• _JOB_
Below are the entries; output exactly the lines from the one containing "Which direction did the pink" through the final line, inclusive.

• _PROVIDED DATA_
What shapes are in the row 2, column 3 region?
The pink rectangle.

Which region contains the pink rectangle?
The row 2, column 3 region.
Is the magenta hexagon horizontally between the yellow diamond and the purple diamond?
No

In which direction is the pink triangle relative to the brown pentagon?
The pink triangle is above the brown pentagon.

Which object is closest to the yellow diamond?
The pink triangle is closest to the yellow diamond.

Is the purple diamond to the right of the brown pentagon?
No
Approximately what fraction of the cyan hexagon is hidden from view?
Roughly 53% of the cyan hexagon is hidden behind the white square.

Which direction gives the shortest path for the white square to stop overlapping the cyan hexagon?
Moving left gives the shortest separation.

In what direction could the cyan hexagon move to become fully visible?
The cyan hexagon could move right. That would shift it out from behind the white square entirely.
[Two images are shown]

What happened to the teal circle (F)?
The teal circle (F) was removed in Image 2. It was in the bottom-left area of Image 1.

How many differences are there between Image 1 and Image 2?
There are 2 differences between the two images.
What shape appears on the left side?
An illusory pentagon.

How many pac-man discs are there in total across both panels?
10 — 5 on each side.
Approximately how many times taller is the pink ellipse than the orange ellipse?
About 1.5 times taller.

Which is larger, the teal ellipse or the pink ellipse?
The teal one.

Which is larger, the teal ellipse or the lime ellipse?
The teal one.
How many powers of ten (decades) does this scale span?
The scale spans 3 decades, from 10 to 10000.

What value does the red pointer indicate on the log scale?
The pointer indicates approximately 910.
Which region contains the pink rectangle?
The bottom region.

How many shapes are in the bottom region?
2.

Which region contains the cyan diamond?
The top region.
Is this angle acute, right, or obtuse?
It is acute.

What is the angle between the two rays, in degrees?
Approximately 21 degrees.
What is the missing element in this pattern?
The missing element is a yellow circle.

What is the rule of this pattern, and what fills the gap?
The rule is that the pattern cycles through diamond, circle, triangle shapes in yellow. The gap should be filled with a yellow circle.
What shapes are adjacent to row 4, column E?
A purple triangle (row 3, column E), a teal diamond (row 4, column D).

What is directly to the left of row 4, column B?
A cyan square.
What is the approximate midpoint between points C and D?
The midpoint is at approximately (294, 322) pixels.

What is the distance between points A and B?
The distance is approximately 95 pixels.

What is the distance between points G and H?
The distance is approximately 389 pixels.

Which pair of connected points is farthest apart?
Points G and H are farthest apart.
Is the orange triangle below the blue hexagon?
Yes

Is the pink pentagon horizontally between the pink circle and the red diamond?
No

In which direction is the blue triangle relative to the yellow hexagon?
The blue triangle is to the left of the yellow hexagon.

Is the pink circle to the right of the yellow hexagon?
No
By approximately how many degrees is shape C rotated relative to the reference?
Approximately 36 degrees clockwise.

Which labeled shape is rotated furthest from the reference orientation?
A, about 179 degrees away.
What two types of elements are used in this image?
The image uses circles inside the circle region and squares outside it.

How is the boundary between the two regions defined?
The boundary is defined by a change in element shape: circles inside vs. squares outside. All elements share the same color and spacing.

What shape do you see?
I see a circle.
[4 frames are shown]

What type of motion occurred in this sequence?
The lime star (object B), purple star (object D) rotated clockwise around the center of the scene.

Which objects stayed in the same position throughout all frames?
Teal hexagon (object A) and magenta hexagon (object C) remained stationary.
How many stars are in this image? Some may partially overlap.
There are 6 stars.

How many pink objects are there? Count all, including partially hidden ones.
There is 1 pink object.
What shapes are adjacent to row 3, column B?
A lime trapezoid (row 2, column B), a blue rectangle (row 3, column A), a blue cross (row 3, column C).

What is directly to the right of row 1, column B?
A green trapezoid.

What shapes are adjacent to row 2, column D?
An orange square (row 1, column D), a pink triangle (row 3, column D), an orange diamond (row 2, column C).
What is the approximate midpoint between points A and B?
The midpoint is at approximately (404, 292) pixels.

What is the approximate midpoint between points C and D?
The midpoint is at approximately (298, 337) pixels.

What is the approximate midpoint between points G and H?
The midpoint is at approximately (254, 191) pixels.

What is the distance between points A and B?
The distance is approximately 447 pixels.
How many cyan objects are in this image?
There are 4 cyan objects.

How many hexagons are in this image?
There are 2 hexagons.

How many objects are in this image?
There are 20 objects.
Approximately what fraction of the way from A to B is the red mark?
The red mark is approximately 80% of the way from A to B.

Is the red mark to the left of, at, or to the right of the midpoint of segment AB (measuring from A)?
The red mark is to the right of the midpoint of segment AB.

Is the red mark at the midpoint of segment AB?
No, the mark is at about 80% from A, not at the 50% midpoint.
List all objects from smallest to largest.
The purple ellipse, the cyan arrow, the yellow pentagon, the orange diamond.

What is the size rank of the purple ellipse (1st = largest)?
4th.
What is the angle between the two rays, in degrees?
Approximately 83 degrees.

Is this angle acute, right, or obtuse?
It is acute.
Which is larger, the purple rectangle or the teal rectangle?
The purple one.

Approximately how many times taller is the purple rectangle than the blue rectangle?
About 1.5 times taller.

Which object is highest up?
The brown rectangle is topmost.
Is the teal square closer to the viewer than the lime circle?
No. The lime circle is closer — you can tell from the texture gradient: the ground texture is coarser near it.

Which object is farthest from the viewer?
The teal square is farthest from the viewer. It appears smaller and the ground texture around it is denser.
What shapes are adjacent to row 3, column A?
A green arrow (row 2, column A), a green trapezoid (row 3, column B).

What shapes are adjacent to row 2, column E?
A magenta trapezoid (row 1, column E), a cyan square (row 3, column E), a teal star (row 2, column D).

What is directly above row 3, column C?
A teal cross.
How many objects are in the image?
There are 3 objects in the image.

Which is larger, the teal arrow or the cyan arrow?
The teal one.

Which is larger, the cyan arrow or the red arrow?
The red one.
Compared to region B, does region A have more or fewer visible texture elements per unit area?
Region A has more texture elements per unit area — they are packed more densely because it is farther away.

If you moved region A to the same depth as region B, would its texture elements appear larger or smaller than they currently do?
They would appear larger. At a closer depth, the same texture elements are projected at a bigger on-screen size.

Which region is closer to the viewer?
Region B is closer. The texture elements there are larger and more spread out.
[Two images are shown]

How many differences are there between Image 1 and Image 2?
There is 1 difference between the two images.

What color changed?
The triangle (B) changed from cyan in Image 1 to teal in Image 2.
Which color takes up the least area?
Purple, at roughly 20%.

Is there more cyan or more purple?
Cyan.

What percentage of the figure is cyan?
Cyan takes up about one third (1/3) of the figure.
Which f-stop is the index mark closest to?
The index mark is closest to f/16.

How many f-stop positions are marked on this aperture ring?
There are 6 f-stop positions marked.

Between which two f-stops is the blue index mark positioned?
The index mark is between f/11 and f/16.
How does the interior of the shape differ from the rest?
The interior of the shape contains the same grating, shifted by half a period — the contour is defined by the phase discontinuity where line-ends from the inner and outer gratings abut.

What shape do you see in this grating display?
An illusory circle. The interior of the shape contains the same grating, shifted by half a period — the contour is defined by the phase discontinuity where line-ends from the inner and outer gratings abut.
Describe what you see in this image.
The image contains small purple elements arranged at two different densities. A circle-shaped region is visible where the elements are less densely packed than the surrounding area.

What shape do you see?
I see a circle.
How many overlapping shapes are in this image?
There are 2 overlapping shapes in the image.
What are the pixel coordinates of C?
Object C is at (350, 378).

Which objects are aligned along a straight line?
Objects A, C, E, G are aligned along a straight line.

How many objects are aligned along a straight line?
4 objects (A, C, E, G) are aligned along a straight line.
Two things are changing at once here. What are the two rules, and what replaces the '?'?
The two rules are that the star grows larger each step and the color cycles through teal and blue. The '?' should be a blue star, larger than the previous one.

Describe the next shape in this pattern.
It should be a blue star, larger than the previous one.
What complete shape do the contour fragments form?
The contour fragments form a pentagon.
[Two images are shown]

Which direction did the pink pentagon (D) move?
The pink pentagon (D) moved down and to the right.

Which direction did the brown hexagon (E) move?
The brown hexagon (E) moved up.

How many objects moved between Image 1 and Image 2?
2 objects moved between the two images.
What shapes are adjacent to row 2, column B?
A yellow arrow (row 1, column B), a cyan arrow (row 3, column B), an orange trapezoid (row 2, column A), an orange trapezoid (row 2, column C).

• _SOLVED PROBLEM_
Which direction did the pink pentagon (D) move?
The pink pentagon (D) moved down and to the right.

Which direction did the brown hexagon (E) move?
The brown hexagon (E) moved up.

How many objects moved between Image 1 and Image 2?
2 objects moved between the two images.
What shapes are adjacent to row 2, column B?
A yellow arrow (row 1, column B), a cyan arrow (row 3, column B), an orange trapezoid (row 2, column A), an orange trapezoid (row 2, column C).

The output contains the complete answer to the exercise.